◆ INSTRUCTION: Every line from the one with "Approximately how many" through the end of the entries below should be written out exactly; the pictures should not.

(Data listing)

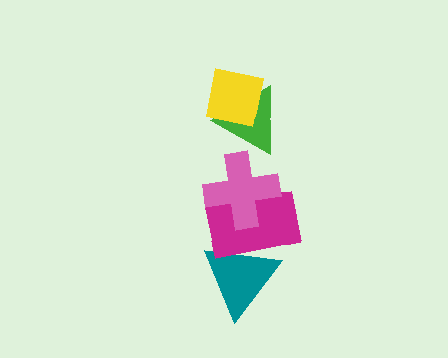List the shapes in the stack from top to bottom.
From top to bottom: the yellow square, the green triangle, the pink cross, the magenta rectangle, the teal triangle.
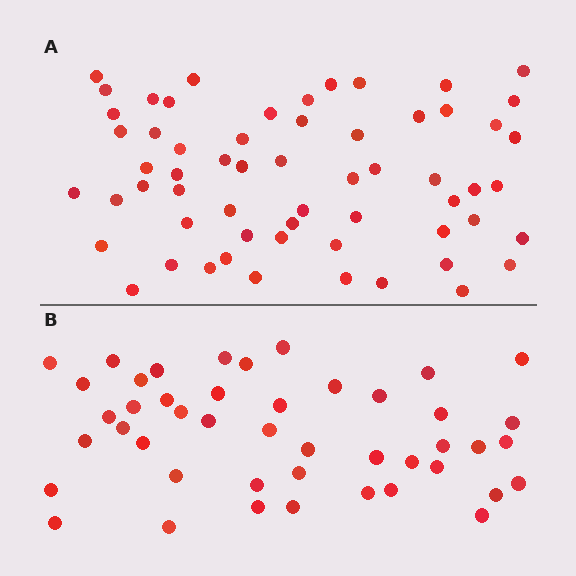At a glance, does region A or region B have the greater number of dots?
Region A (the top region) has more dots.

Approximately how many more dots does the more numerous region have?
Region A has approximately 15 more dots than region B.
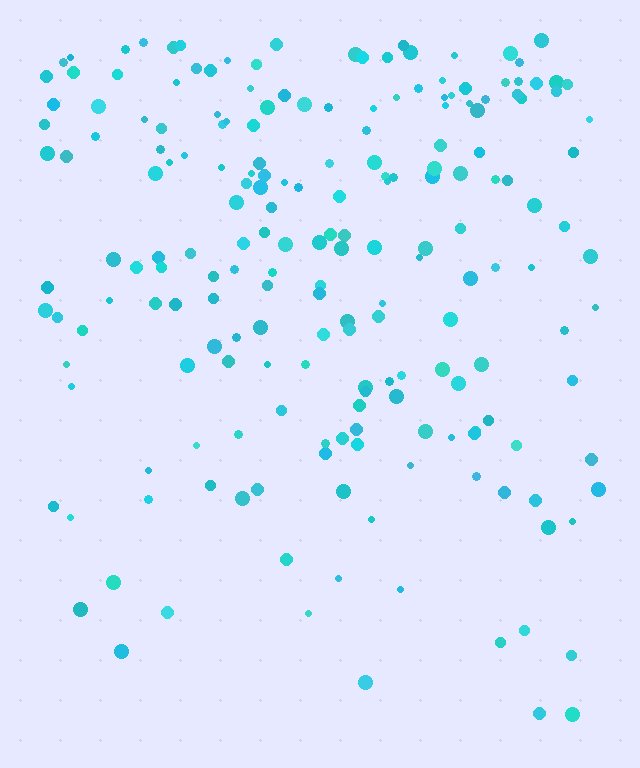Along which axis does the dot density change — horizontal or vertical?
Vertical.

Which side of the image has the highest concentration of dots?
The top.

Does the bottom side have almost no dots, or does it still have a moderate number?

◆ SOLUTION:
Approximately how many more dots does the more numerous region have?
Region A has approximately 15 more dots than region B.
Along which axis does the dot density change — horizontal or vertical?
Vertical.

Which side of the image has the highest concentration of dots?
The top.

Does the bottom side have almost no dots, or does it still have a moderate number?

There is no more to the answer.